** start of DATA FOR THE TASK **

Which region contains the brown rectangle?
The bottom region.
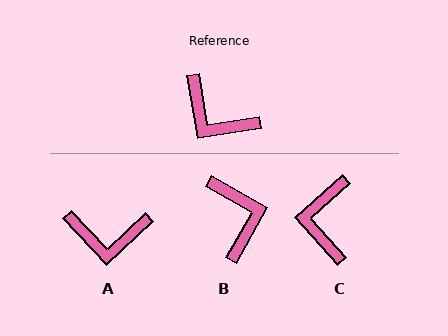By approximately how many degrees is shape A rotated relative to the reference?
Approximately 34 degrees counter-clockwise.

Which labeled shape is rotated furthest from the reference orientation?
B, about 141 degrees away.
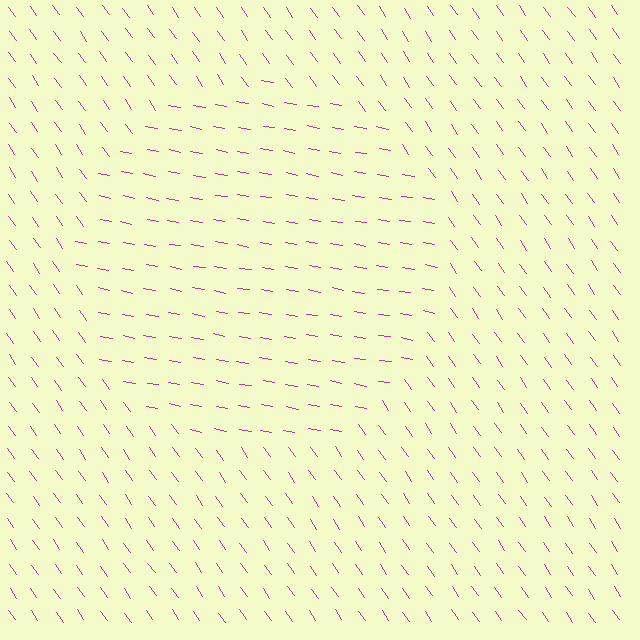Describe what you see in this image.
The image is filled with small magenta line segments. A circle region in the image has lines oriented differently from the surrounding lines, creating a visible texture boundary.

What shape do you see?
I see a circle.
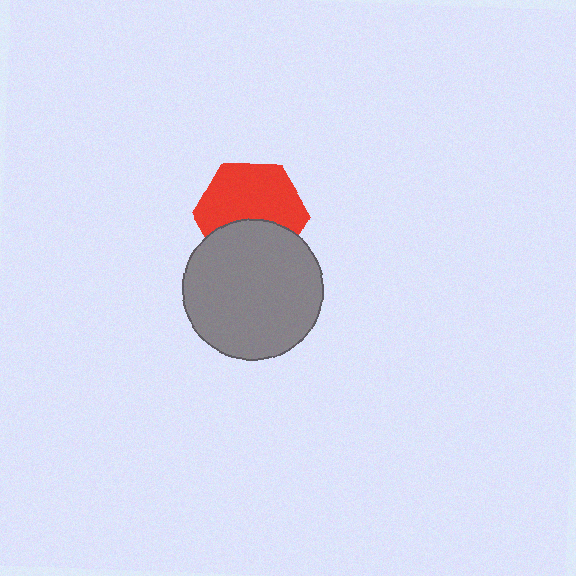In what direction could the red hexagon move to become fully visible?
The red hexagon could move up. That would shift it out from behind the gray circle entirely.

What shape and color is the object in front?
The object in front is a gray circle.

** end of DATA FOR THE TASK **

→ **EXERCISE**: Produce an exact copy of the lines from the line containing "Which labeled shape" through the last line of the records, with no pictures and no other text.

→ **OUTPUT OF THE EXERCISE**:
Which labeled shape is rotated furthest from the reference orientation?
B, about 141 degrees away.
Describe what you see in this image.
The image is filled with small magenta line segments. A circle region in the image has lines oriented differently from the surrounding lines, creating a visible texture boundary.

What shape do you see?
I see a circle.
In what direction could the red hexagon move to become fully visible?
The red hexagon could move up. That would shift it out from behind the gray circle entirely.

What shape and color is the object in front?
The object in front is a gray circle.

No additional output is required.